**EXERCISE DESCRIPTION**:
Reproduce, exactly and in full, only the lines below from the one containing "In which direction is the magenta" through the one containing "Which object is farthest".

Rendered shape question records:
* * *
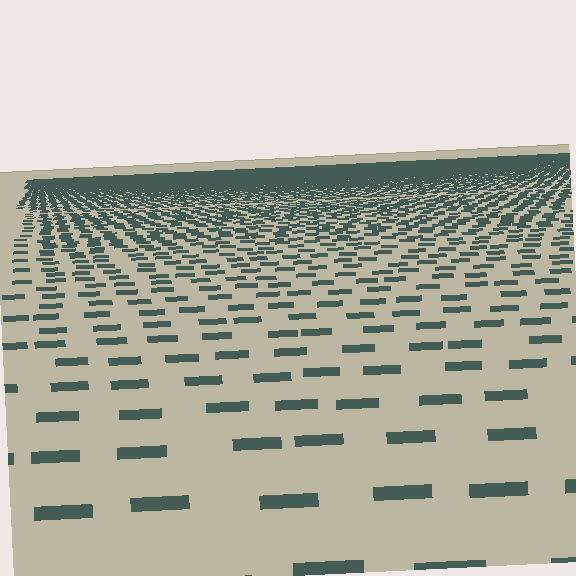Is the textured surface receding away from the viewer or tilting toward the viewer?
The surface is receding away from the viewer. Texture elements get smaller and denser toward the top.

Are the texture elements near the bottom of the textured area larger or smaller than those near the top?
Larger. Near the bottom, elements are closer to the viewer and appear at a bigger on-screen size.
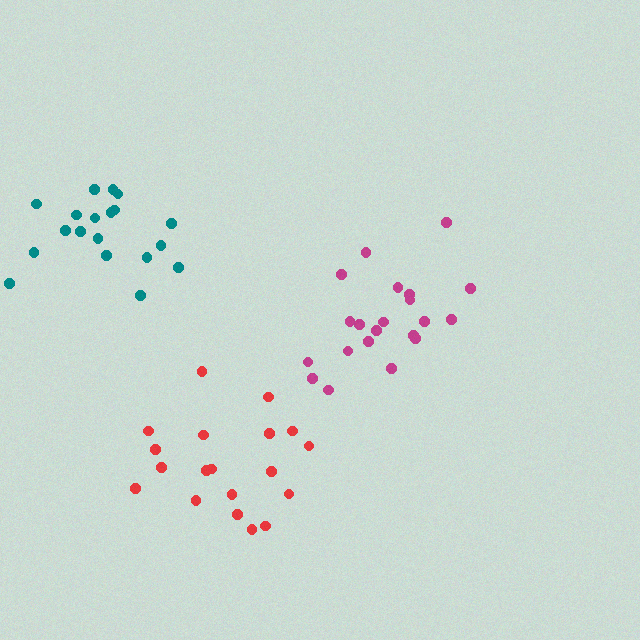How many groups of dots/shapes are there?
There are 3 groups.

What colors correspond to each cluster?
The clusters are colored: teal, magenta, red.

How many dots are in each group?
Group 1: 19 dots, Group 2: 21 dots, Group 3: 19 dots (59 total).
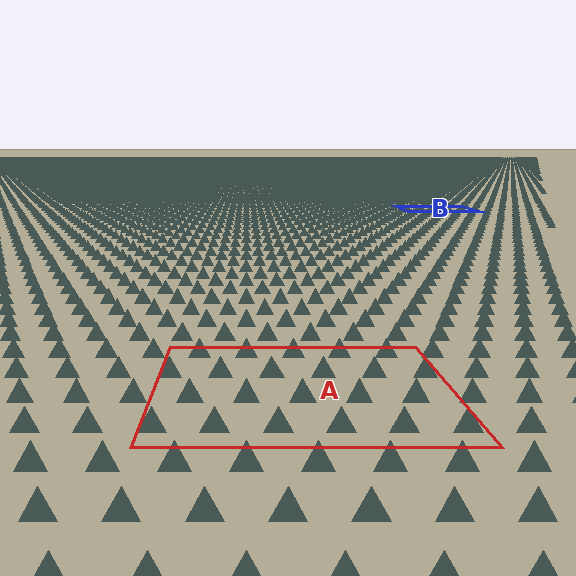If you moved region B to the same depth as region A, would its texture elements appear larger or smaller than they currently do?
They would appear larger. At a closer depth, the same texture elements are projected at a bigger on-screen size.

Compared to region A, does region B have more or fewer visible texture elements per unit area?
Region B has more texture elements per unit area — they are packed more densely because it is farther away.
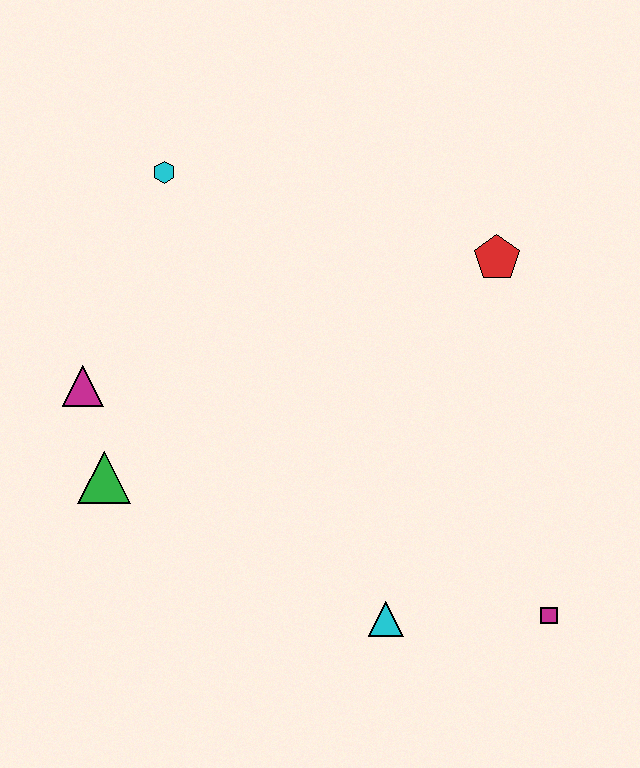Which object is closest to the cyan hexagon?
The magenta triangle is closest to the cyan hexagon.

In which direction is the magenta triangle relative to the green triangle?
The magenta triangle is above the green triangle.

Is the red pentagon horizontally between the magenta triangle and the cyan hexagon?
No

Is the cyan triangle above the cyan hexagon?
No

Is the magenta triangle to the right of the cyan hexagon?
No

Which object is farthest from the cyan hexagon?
* * *
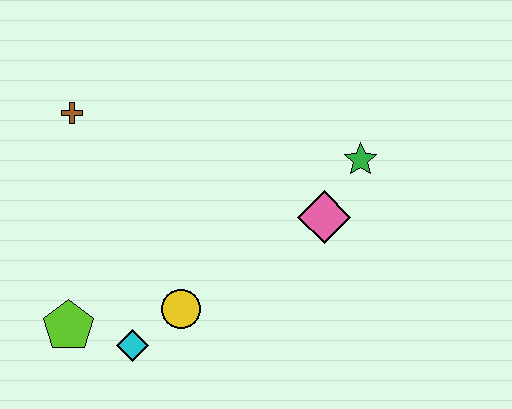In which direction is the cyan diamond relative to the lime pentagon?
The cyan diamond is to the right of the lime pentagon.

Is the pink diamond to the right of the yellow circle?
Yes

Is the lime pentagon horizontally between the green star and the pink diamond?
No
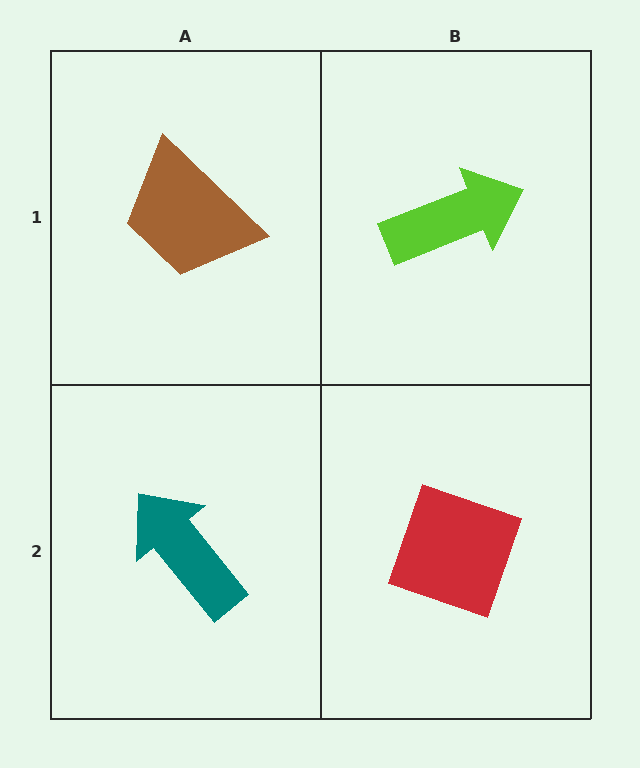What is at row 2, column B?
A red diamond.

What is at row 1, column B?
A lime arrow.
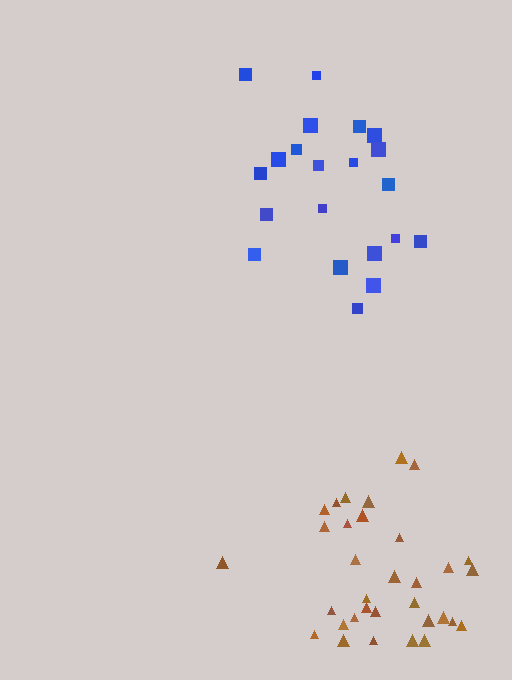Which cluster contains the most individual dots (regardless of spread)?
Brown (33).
* * *
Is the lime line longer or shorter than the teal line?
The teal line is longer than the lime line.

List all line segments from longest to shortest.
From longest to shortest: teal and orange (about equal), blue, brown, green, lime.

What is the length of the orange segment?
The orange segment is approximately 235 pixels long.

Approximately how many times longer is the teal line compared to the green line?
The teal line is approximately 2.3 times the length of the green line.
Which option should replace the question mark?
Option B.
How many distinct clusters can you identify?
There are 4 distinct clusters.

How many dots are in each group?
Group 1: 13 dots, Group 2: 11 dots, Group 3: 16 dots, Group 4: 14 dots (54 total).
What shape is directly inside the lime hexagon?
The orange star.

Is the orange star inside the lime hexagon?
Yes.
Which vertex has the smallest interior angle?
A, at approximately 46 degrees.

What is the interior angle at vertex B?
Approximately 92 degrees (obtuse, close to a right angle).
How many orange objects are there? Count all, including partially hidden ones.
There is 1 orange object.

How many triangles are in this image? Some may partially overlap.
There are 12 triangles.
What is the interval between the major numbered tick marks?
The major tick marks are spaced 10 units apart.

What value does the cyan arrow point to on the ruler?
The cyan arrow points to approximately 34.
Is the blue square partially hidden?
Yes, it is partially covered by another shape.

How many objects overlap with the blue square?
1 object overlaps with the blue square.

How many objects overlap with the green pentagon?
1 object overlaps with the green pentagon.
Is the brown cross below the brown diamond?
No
* * *
**SOLUTION**:
In which direction is the magenta triangle relative to the green triangle?
The magenta triangle is above the green triangle.

Is the red pentagon horizontally between the magenta triangle and the cyan hexagon?
No

Is the cyan triangle above the cyan hexagon?
No

Is the magenta triangle to the right of the cyan hexagon?
No

Which object is farthest from the cyan hexagon?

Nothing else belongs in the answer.